__Objective__
Reproduce every entry that follows word for word, but omit the images.

################

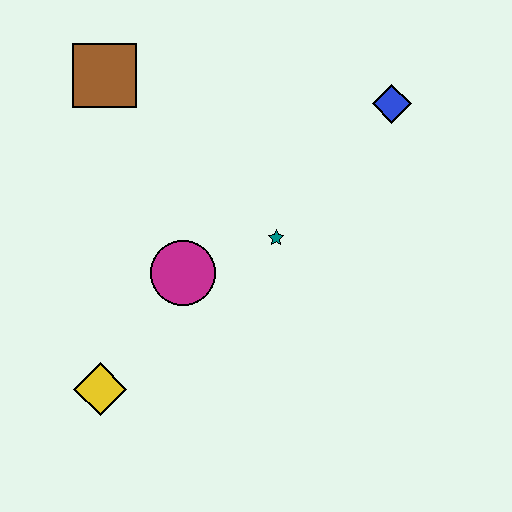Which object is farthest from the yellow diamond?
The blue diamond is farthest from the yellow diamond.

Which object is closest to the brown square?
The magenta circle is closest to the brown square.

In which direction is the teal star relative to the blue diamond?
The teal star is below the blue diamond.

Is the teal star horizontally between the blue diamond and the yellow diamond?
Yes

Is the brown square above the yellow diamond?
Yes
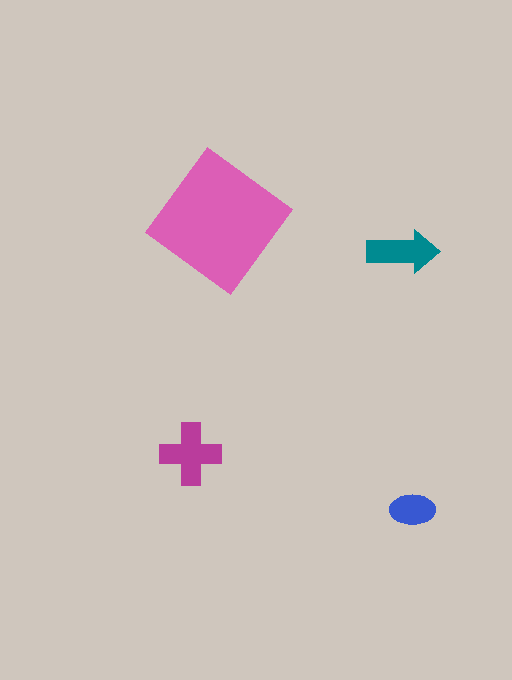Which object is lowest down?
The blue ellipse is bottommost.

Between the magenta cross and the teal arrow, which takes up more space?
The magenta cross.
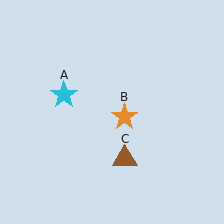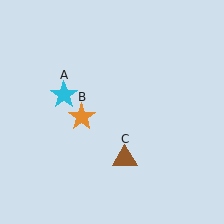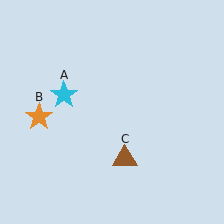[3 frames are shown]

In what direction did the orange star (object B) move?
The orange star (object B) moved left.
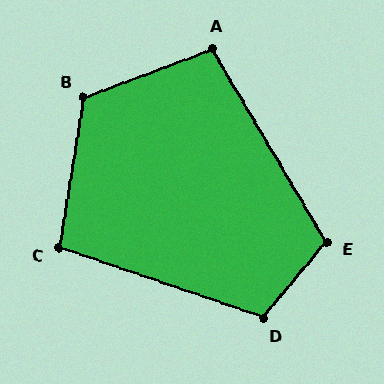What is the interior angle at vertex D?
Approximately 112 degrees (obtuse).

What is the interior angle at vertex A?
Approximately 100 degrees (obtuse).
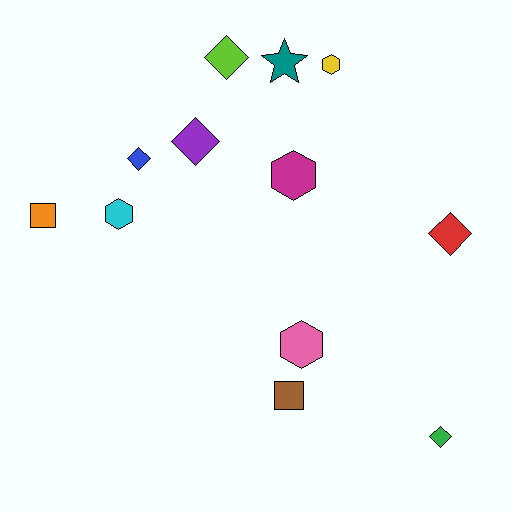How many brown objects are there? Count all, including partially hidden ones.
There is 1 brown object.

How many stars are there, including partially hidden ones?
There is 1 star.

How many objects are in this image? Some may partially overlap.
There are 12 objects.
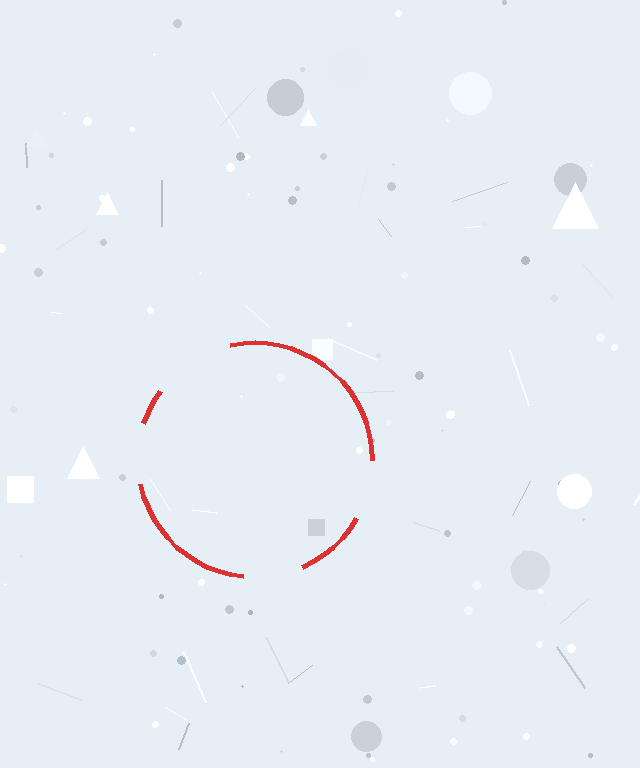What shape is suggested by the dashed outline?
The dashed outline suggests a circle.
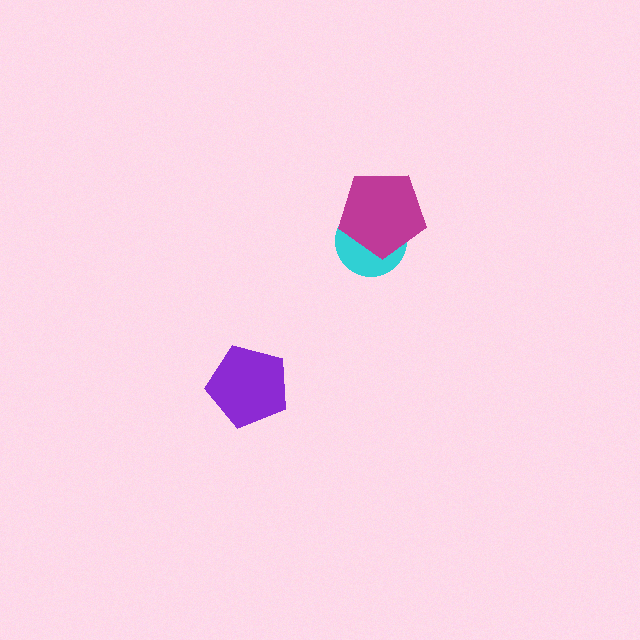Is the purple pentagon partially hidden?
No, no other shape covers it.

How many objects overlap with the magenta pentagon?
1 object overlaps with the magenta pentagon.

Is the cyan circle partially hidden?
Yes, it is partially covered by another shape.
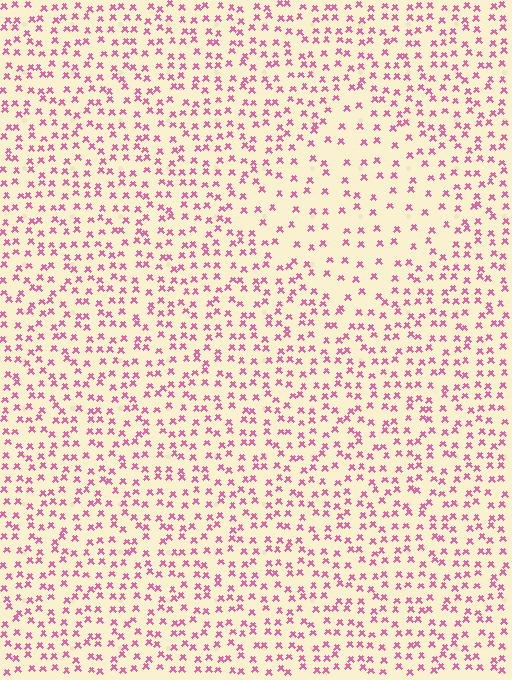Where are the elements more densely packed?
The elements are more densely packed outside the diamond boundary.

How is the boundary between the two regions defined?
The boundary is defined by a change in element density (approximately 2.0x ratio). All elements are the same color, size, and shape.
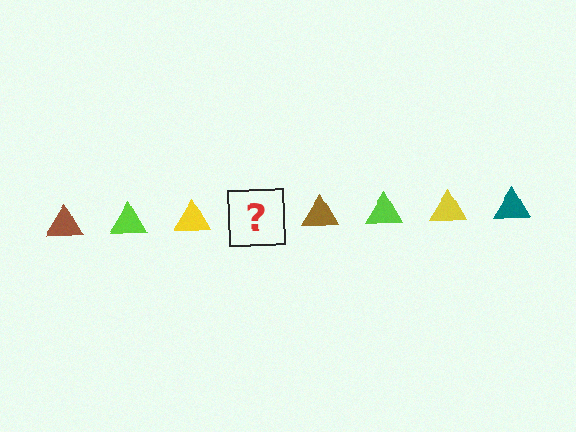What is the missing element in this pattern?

################

__Response__
Which object is farthest from the yellow diamond?
The blue diamond is farthest from the yellow diamond.

Which object is closest to the brown square?
The magenta circle is closest to the brown square.

In which direction is the teal star relative to the blue diamond?
The teal star is below the blue diamond.

Is the teal star horizontally between the blue diamond and the yellow diamond?
Yes

Is the brown square above the yellow diamond?
Yes
Which object is lowest down?
The blue ellipse is bottommost.

Between the magenta cross and the teal arrow, which takes up more space?
The magenta cross.
[3 frames are shown]

In what direction did the orange star (object B) move?
The orange star (object B) moved left.
What is the interior angle at vertex D?
Approximately 112 degrees (obtuse).

What is the interior angle at vertex A?
Approximately 100 degrees (obtuse).
How many brown objects are there? Count all, including partially hidden ones.
There is 1 brown object.

How many stars are there, including partially hidden ones?
There is 1 star.

How many objects are in this image? Some may partially overlap.
There are 12 objects.
What shape is suggested by the dashed outline?
The dashed outline suggests a circle.
Is the purple pentagon partially hidden?
No, no other shape covers it.

How many objects overlap with the magenta pentagon?
1 object overlaps with the magenta pentagon.

Is the cyan circle partially hidden?
Yes, it is partially covered by another shape.
Where are the elements more densely packed?
The elements are more densely packed outside the diamond boundary.

How is the boundary between the two regions defined?
The boundary is defined by a change in element density (approximately 2.0x ratio). All elements are the same color, size, and shape.
What is the missing element in this pattern?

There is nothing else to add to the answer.